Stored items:
——————

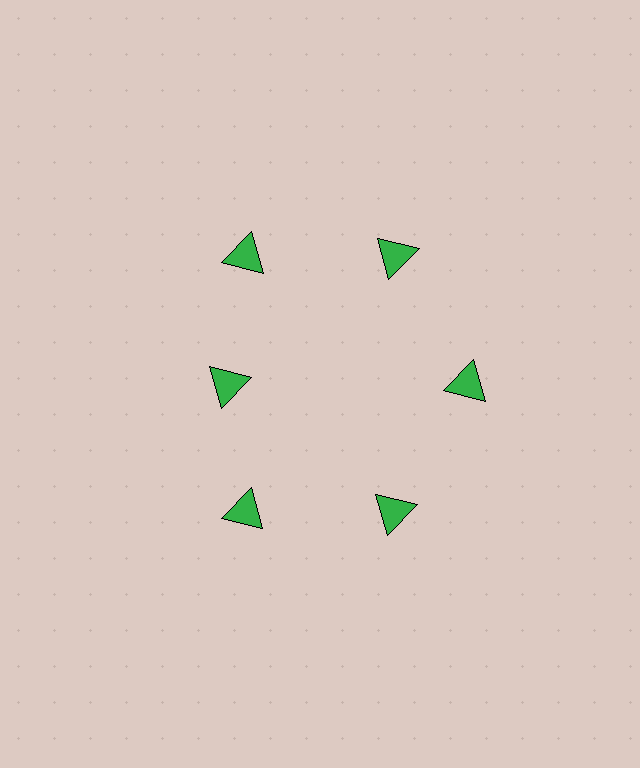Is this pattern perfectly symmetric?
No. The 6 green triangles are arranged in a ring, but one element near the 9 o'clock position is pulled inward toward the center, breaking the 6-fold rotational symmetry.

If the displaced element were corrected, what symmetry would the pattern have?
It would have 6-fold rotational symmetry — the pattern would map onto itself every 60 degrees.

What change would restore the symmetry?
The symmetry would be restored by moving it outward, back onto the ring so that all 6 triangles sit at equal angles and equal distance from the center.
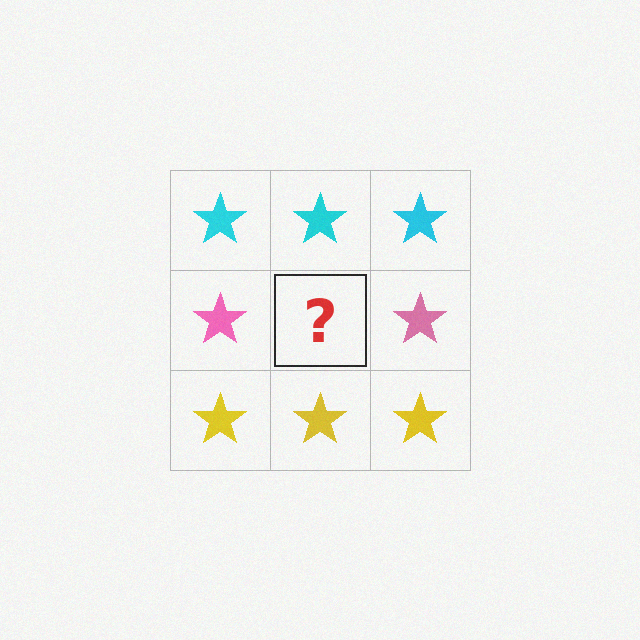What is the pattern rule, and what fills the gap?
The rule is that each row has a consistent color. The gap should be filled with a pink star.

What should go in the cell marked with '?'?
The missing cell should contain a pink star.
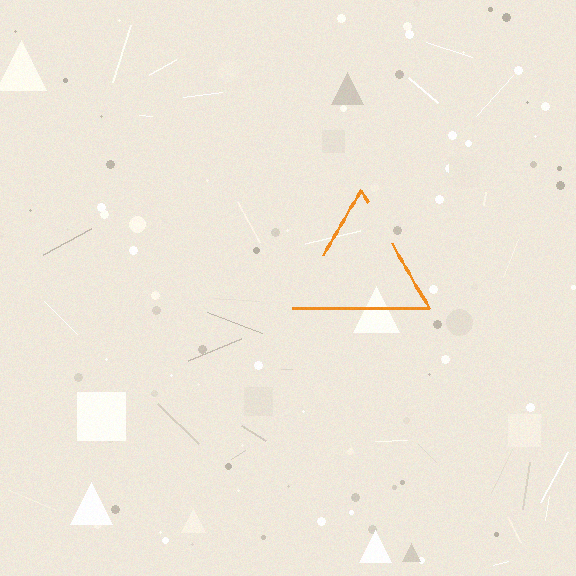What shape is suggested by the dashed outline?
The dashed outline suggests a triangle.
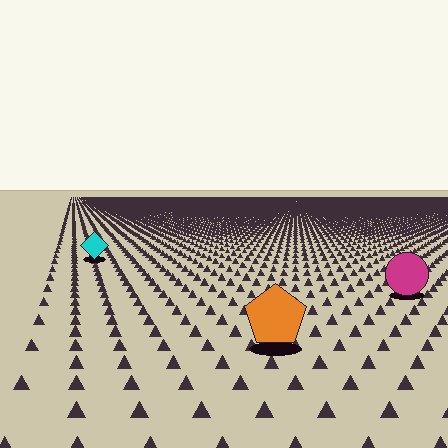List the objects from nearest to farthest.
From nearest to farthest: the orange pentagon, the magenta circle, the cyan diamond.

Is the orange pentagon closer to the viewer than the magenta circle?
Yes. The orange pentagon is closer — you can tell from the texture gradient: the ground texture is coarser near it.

——————

> _EXERCISE DESCRIPTION_
Reproduce the entries above exactly. Do not include the images.

> _RESULT_
Is this pattern perfectly symmetric?
No. The 6 green triangles are arranged in a ring, but one element near the 9 o'clock position is pulled inward toward the center, breaking the 6-fold rotational symmetry.

If the displaced element were corrected, what symmetry would the pattern have?
It would have 6-fold rotational symmetry — the pattern would map onto itself every 60 degrees.

What change would restore the symmetry?
The symmetry would be restored by moving it outward, back onto the ring so that all 6 triangles sit at equal angles and equal distance from the center.
What is the pattern rule, and what fills the gap?
The rule is that each row has a consistent color. The gap should be filled with a pink star.

What should go in the cell marked with '?'?
The missing cell should contain a pink star.
What shape is suggested by the dashed outline?
The dashed outline suggests a triangle.
List the objects from nearest to farthest.
From nearest to farthest: the orange pentagon, the magenta circle, the cyan diamond.

Is the orange pentagon closer to the viewer than the magenta circle?
Yes. The orange pentagon is closer — you can tell from the texture gradient: the ground texture is coarser near it.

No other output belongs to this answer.